* begin Stored rows *

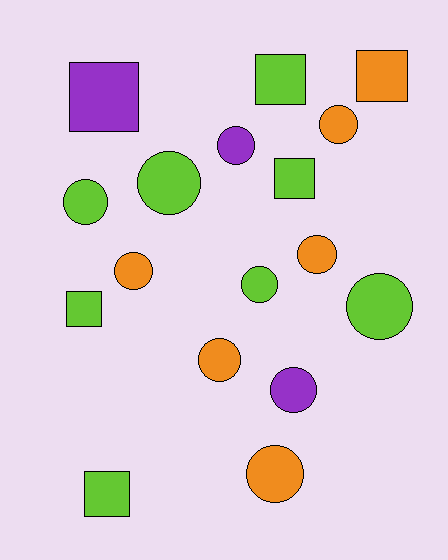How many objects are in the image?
There are 17 objects.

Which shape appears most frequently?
Circle, with 11 objects.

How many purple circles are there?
There are 2 purple circles.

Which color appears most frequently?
Lime, with 8 objects.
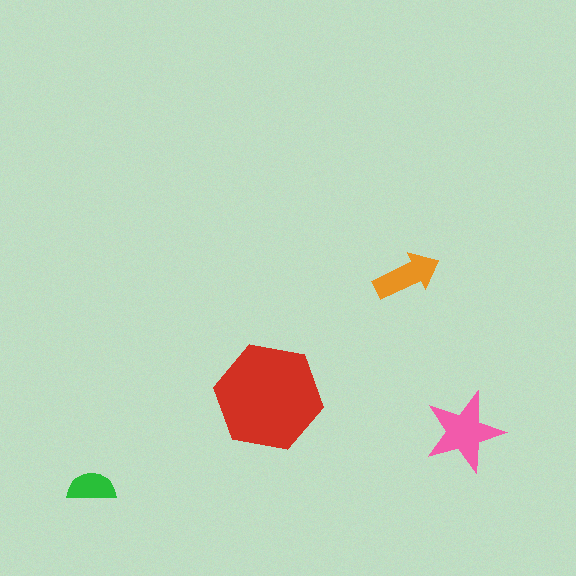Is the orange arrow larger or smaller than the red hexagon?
Smaller.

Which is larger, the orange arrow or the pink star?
The pink star.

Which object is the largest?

* end Stored rows *

What you should do:
Write out each entry exactly as given, but skip the pictures.

Expected output:
How many objects are in the image?
There are 17 objects.

Which shape appears most frequently?
Circle, with 11 objects.

How many purple circles are there?
There are 2 purple circles.

Which color appears most frequently?
Lime, with 8 objects.
Is the orange arrow larger or smaller than the red hexagon?
Smaller.

Which is larger, the orange arrow or the pink star?
The pink star.

Which object is the largest?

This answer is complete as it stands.